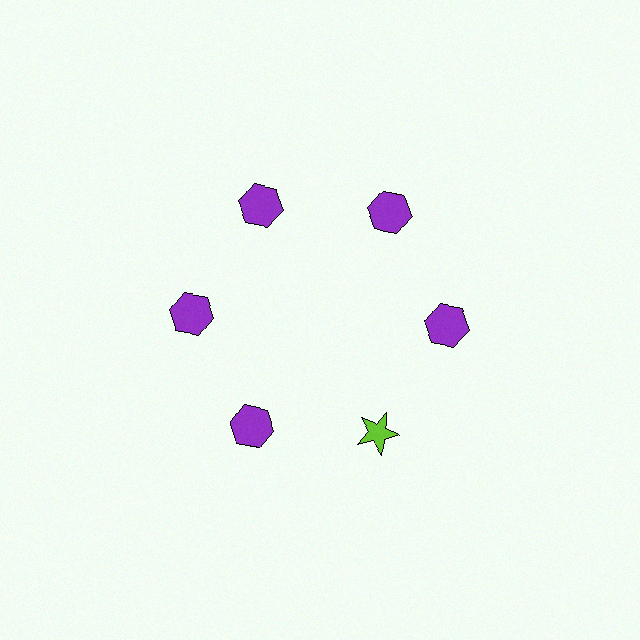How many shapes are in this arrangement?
There are 6 shapes arranged in a ring pattern.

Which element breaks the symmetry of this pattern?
The lime star at roughly the 5 o'clock position breaks the symmetry. All other shapes are purple hexagons.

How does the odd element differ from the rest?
It differs in both color (lime instead of purple) and shape (star instead of hexagon).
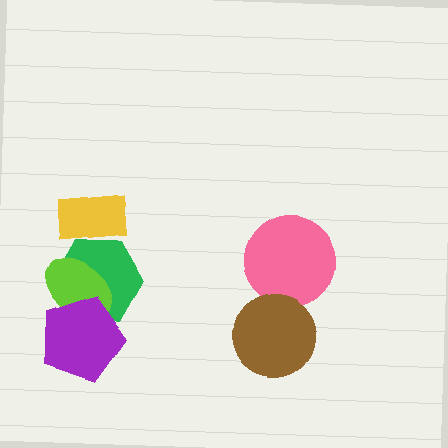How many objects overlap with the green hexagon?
2 objects overlap with the green hexagon.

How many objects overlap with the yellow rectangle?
0 objects overlap with the yellow rectangle.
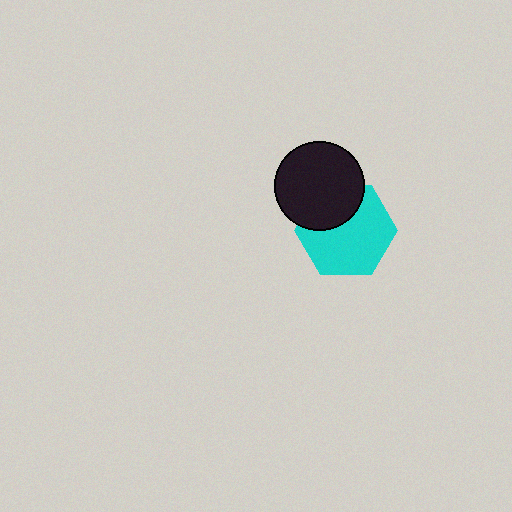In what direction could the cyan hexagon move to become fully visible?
The cyan hexagon could move down. That would shift it out from behind the black circle entirely.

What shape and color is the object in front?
The object in front is a black circle.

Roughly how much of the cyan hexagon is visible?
Most of it is visible (roughly 69%).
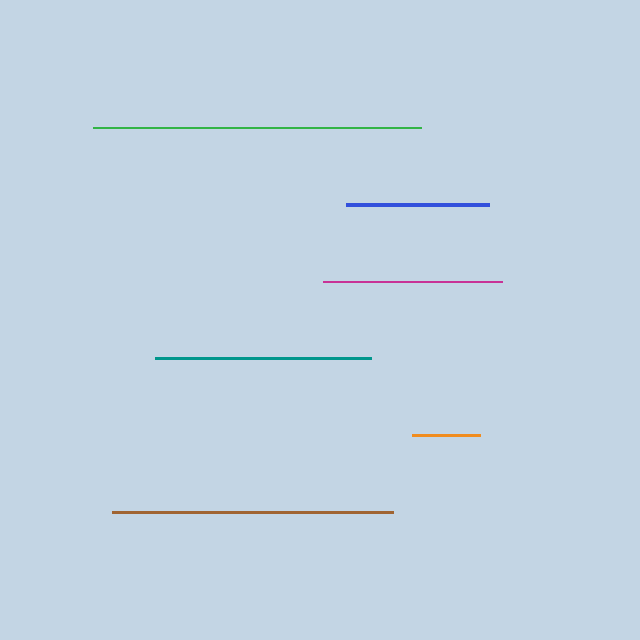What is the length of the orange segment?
The orange segment is approximately 68 pixels long.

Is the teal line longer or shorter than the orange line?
The teal line is longer than the orange line.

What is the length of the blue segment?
The blue segment is approximately 142 pixels long.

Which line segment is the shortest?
The orange line is the shortest at approximately 68 pixels.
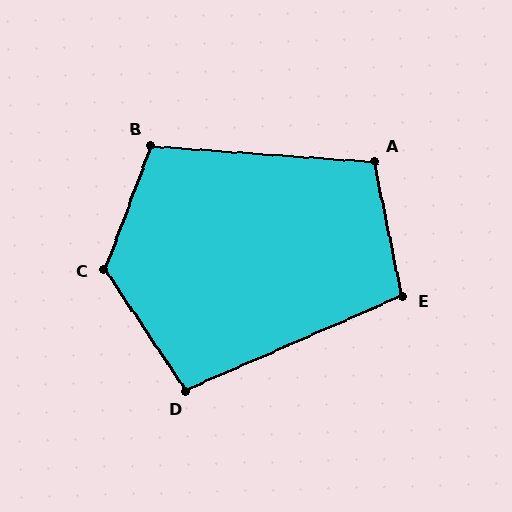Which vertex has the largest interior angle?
C, at approximately 126 degrees.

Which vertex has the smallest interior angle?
D, at approximately 100 degrees.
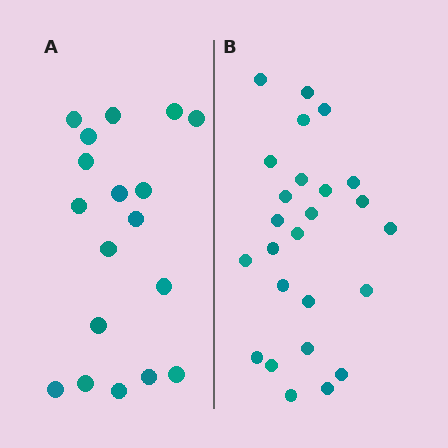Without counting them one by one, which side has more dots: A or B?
Region B (the right region) has more dots.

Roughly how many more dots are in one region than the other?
Region B has roughly 8 or so more dots than region A.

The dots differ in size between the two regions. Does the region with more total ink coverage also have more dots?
No. Region A has more total ink coverage because its dots are larger, but region B actually contains more individual dots. Total area can be misleading — the number of items is what matters here.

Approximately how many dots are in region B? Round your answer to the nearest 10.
About 30 dots. (The exact count is 25, which rounds to 30.)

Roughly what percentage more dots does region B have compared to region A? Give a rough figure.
About 40% more.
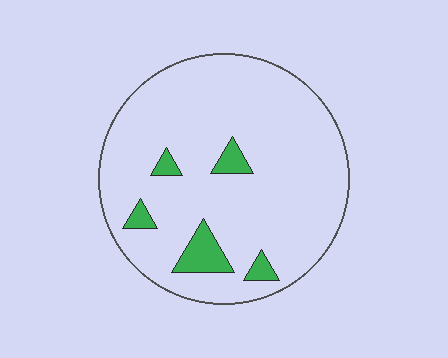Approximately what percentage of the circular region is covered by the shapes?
Approximately 10%.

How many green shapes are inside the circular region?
5.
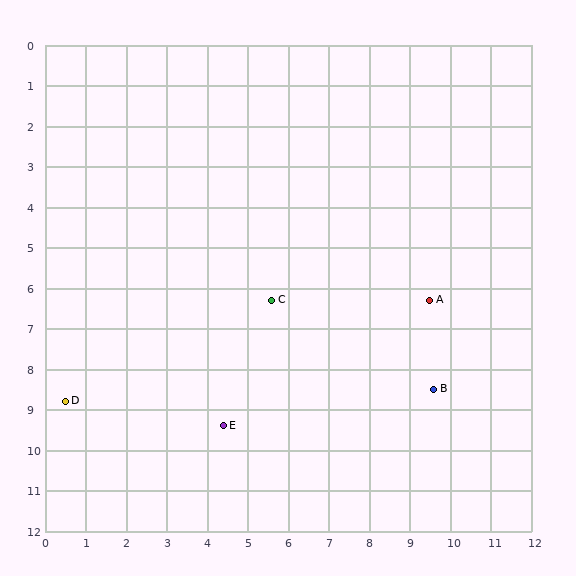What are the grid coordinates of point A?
Point A is at approximately (9.5, 6.3).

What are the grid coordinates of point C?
Point C is at approximately (5.6, 6.3).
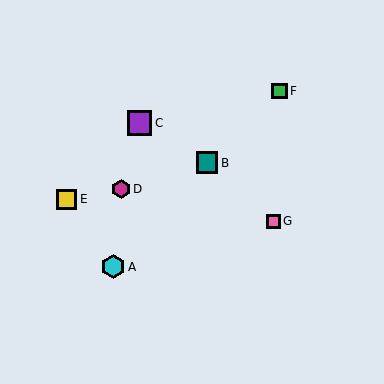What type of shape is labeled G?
Shape G is a pink square.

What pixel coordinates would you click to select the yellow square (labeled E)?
Click at (67, 199) to select the yellow square E.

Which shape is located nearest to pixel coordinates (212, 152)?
The teal square (labeled B) at (207, 163) is nearest to that location.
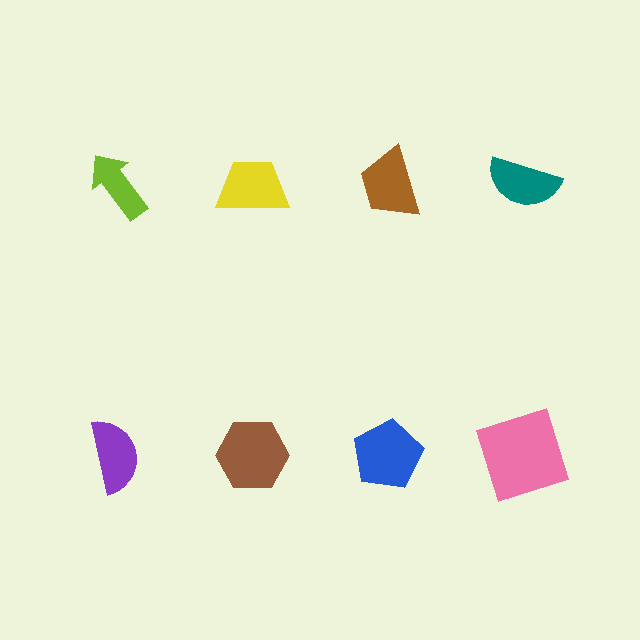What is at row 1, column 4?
A teal semicircle.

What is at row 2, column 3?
A blue pentagon.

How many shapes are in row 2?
4 shapes.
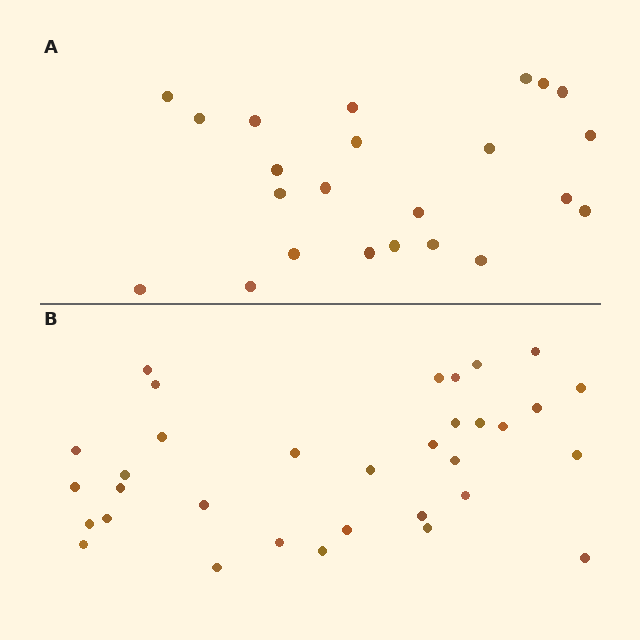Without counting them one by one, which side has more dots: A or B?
Region B (the bottom region) has more dots.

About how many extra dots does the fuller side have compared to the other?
Region B has roughly 10 or so more dots than region A.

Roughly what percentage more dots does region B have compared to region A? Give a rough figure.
About 45% more.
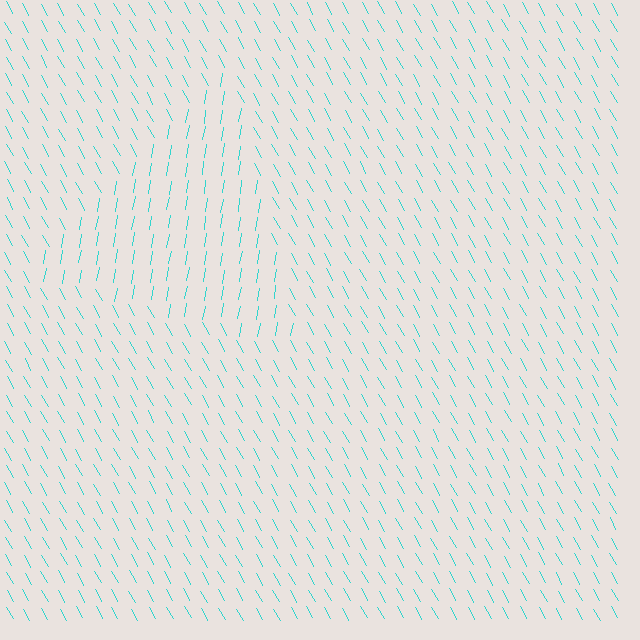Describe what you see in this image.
The image is filled with small cyan line segments. A triangle region in the image has lines oriented differently from the surrounding lines, creating a visible texture boundary.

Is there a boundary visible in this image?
Yes, there is a texture boundary formed by a change in line orientation.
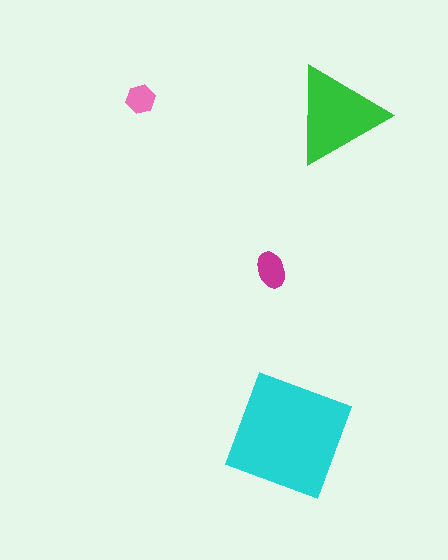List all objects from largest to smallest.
The cyan square, the green triangle, the magenta ellipse, the pink hexagon.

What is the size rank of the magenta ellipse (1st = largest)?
3rd.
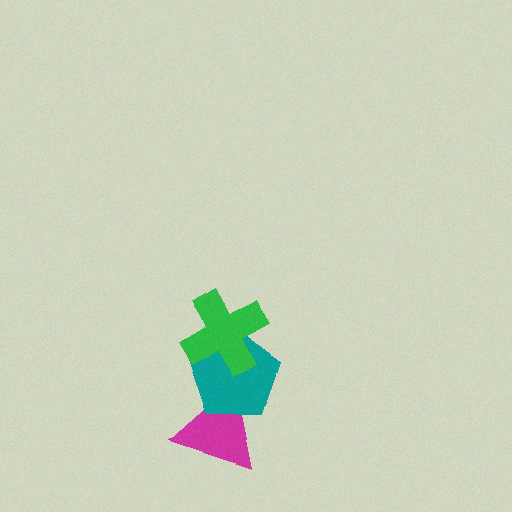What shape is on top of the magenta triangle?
The teal pentagon is on top of the magenta triangle.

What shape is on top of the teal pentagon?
The green cross is on top of the teal pentagon.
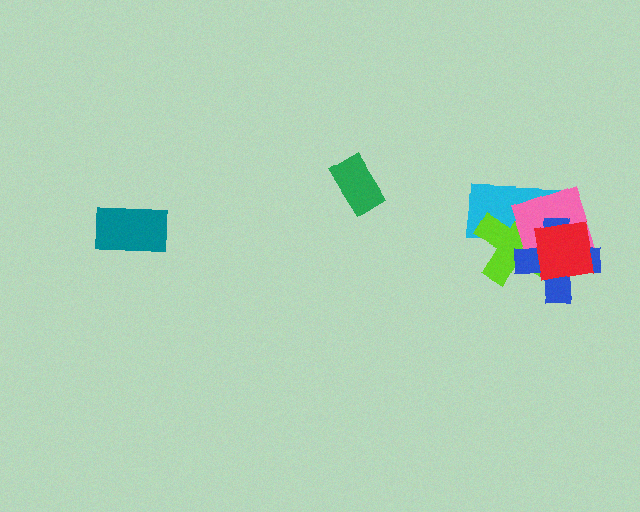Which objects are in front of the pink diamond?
2 objects cover part of the pink diamond: the blue cross and the red square.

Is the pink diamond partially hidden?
Yes, it is partially covered by another shape.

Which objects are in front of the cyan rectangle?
4 objects cover part of the cyan rectangle: the lime cross, the pink diamond, the blue cross and the red square.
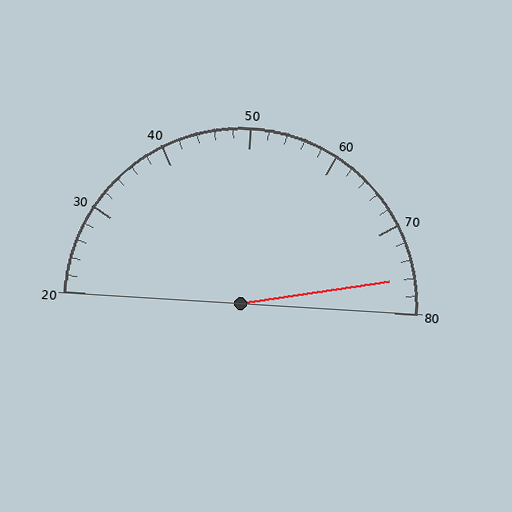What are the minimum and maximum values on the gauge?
The gauge ranges from 20 to 80.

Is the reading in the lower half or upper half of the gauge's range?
The reading is in the upper half of the range (20 to 80).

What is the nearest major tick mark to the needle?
The nearest major tick mark is 80.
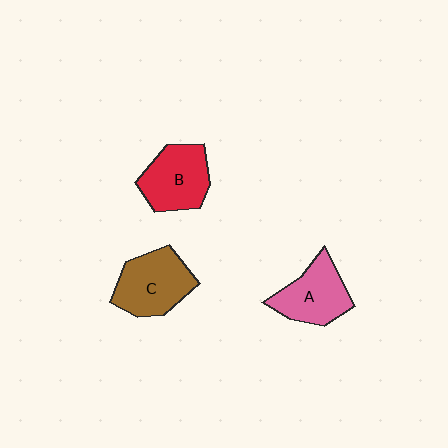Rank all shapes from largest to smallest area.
From largest to smallest: C (brown), B (red), A (pink).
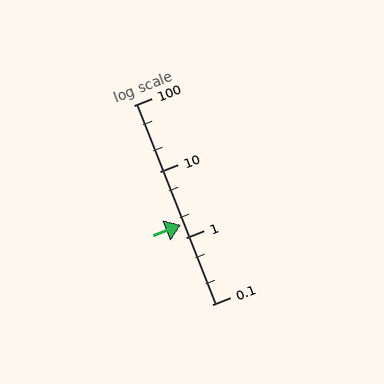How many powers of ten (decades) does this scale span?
The scale spans 3 decades, from 0.1 to 100.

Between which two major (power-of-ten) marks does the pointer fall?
The pointer is between 1 and 10.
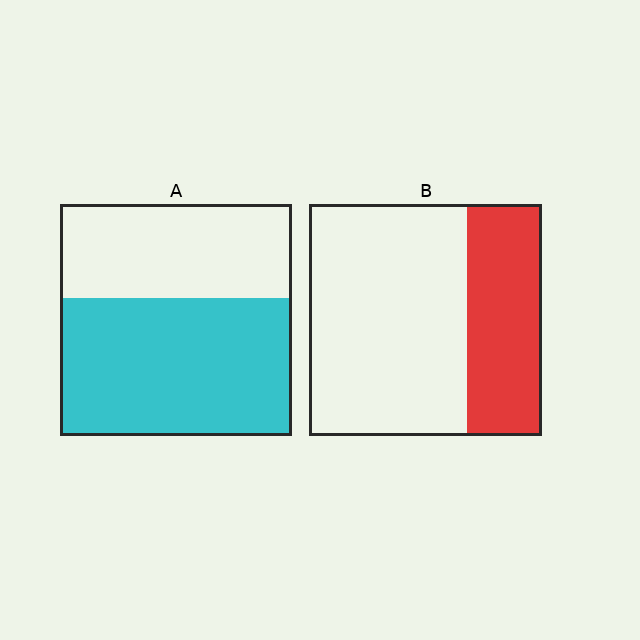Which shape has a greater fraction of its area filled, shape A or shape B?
Shape A.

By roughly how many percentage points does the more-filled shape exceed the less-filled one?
By roughly 25 percentage points (A over B).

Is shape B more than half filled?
No.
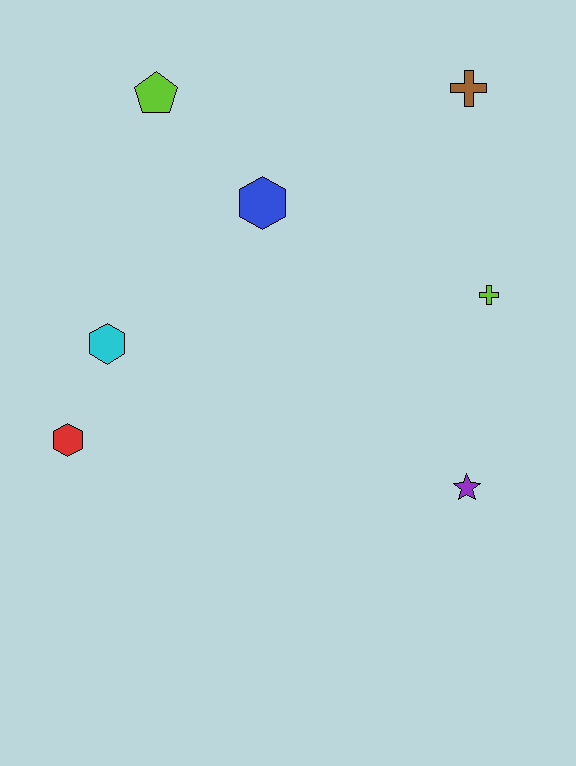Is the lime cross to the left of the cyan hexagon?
No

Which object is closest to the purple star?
The lime cross is closest to the purple star.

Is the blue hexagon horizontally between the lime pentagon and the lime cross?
Yes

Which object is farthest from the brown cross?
The red hexagon is farthest from the brown cross.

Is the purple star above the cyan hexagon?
No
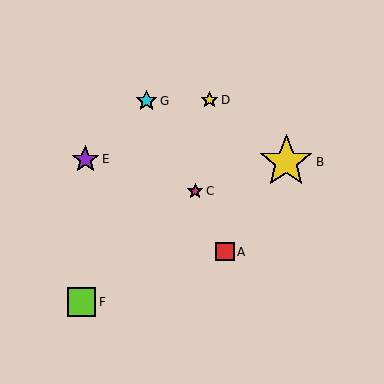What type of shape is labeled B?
Shape B is a yellow star.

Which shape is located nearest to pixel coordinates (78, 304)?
The lime square (labeled F) at (81, 302) is nearest to that location.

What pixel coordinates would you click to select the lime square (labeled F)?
Click at (81, 302) to select the lime square F.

_Job_:
Find the line containing "By roughly how" in the listing above. Restate it and every line after it, word for word, through the final line, leaving out the pictures.

_Response to this exercise_:
By roughly how many percentage points does the more-filled shape exceed the less-filled one?
By roughly 25 percentage points (A over B).

Is shape B more than half filled?
No.
Is the lime cross to the left of the cyan hexagon?
No

Which object is closest to the purple star?
The lime cross is closest to the purple star.

Is the blue hexagon horizontally between the lime pentagon and the lime cross?
Yes

Which object is farthest from the brown cross?
The red hexagon is farthest from the brown cross.

Is the purple star above the cyan hexagon?
No
What type of shape is labeled B?
Shape B is a yellow star.

Which shape is located nearest to pixel coordinates (78, 304)?
The lime square (labeled F) at (81, 302) is nearest to that location.

What pixel coordinates would you click to select the lime square (labeled F)?
Click at (81, 302) to select the lime square F.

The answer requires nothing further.